**TO DO:** Set down the records once more, please, exactly and with the pictures left out.
---
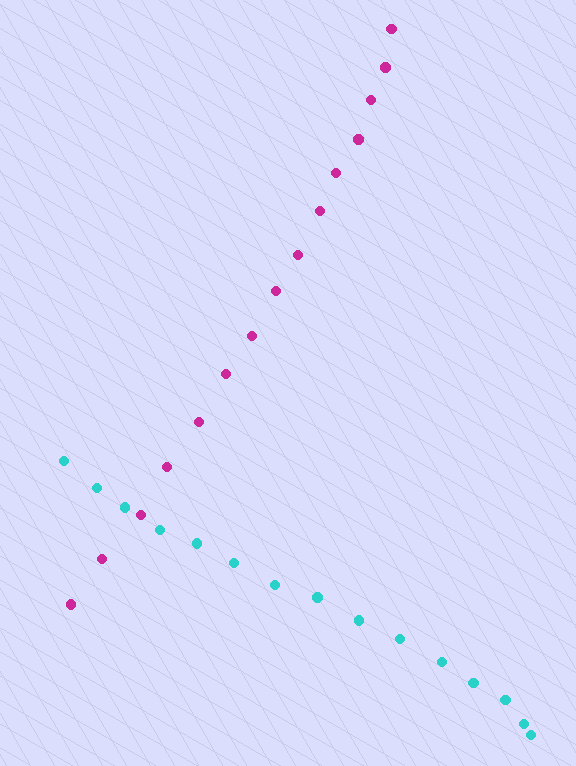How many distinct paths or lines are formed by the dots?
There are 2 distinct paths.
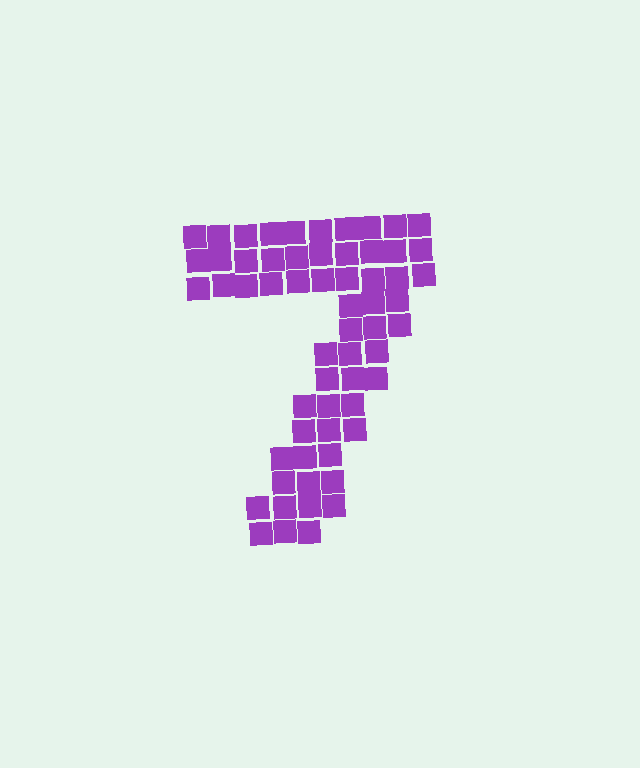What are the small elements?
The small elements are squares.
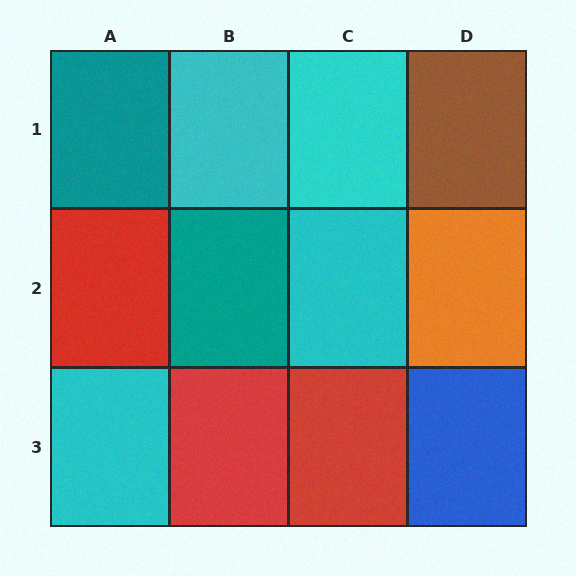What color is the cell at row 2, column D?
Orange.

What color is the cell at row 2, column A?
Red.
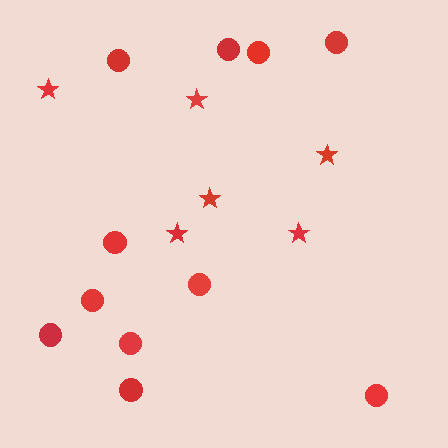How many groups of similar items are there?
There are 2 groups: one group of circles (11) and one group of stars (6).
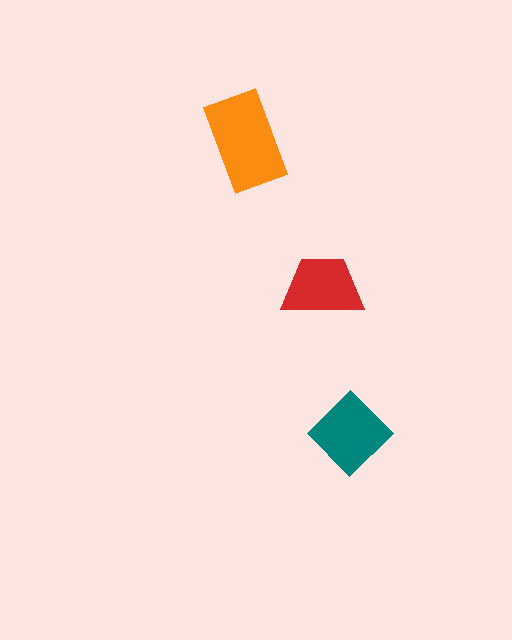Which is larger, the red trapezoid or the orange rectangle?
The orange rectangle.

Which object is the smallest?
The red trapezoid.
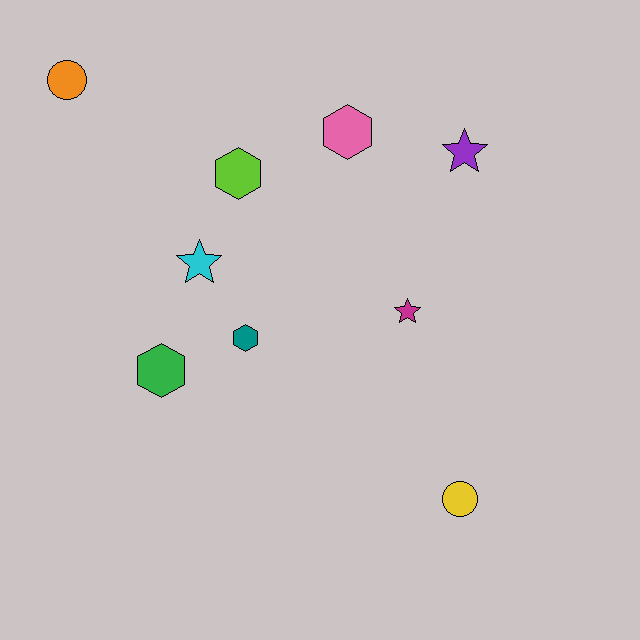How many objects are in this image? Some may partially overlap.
---
**RESPONSE FOR THIS EXERCISE:**
How many distinct paths or lines are formed by the dots?
There are 2 distinct paths.
What are the small elements?
The small elements are squares.
What color is the cell at row 2, column D?
Orange.

What color is the cell at row 2, column A?
Red.
How many groups of similar items are there?
There are 2 groups: one group of circles (11) and one group of stars (6).
Which is larger, the red trapezoid or the orange rectangle?
The orange rectangle.

Which object is the smallest?
The red trapezoid.
How many objects are in this image? Some may partially overlap.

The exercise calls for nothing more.